### DESCRIPTION OF THE TASK:
Where an entry below contains an image, skip the image and copy the rest exactly.

DATA FOR REVIEW section start

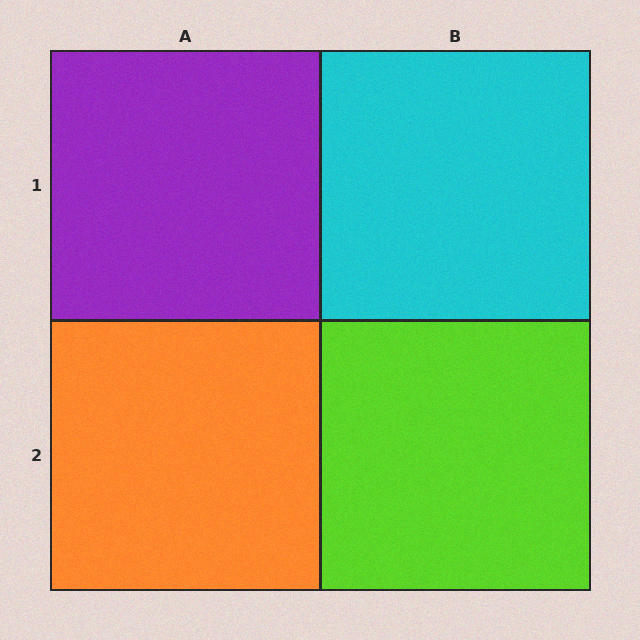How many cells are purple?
1 cell is purple.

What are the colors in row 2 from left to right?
Orange, lime.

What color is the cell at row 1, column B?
Cyan.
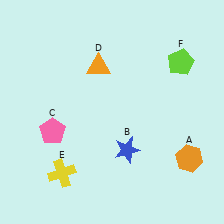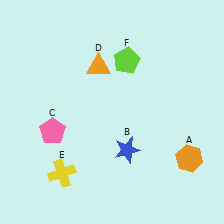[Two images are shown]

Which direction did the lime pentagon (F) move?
The lime pentagon (F) moved left.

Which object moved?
The lime pentagon (F) moved left.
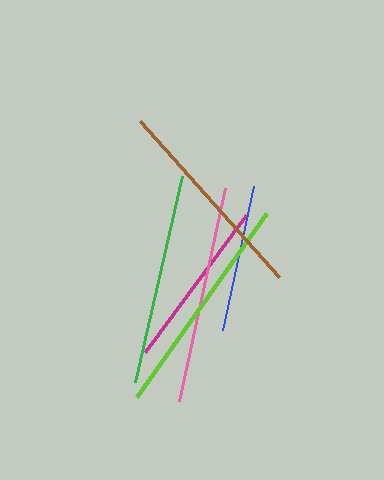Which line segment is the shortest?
The blue line is the shortest at approximately 147 pixels.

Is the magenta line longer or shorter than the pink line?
The pink line is longer than the magenta line.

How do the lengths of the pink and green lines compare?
The pink and green lines are approximately the same length.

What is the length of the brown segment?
The brown segment is approximately 210 pixels long.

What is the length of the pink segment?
The pink segment is approximately 217 pixels long.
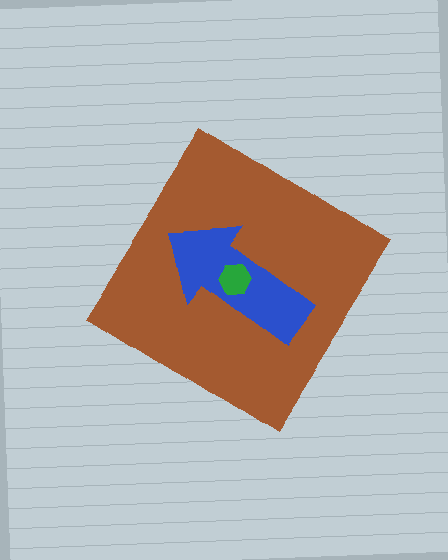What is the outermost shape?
The brown diamond.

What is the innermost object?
The green hexagon.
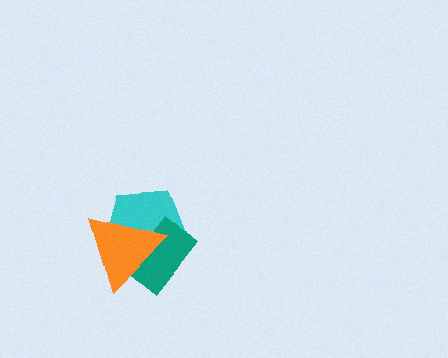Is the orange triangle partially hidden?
No, no other shape covers it.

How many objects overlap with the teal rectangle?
2 objects overlap with the teal rectangle.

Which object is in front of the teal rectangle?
The orange triangle is in front of the teal rectangle.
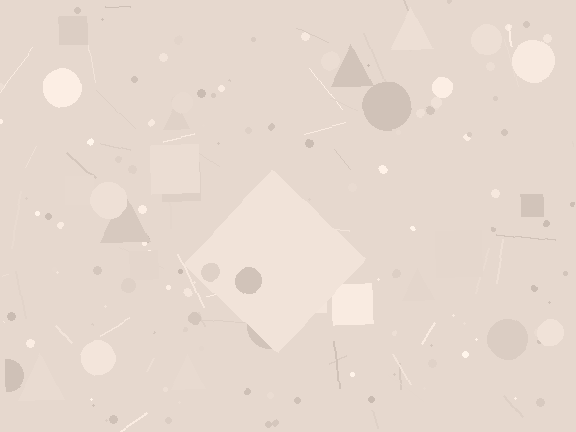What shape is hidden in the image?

DATA FOR REVIEW section end

### TASK SOLUTION:
How many cells are purple?
1 cell is purple.

What are the colors in row 2 from left to right?
Orange, lime.

What color is the cell at row 1, column B?
Cyan.
[Two images are shown]

Which direction did the lime pentagon (F) move?
The lime pentagon (F) moved left.

Which object moved?
The lime pentagon (F) moved left.
Which line segment is the shortest?
The blue line is the shortest at approximately 147 pixels.

Is the magenta line longer or shorter than the pink line?
The pink line is longer than the magenta line.

How do the lengths of the pink and green lines compare?
The pink and green lines are approximately the same length.

What is the length of the brown segment?
The brown segment is approximately 210 pixels long.

What is the length of the pink segment?
The pink segment is approximately 217 pixels long.
What is the outermost shape?
The brown diamond.

What is the innermost object?
The green hexagon.
Is the orange triangle partially hidden?
No, no other shape covers it.

How many objects overlap with the teal rectangle?
2 objects overlap with the teal rectangle.

Which object is in front of the teal rectangle?
The orange triangle is in front of the teal rectangle.
What shape is hidden in the image?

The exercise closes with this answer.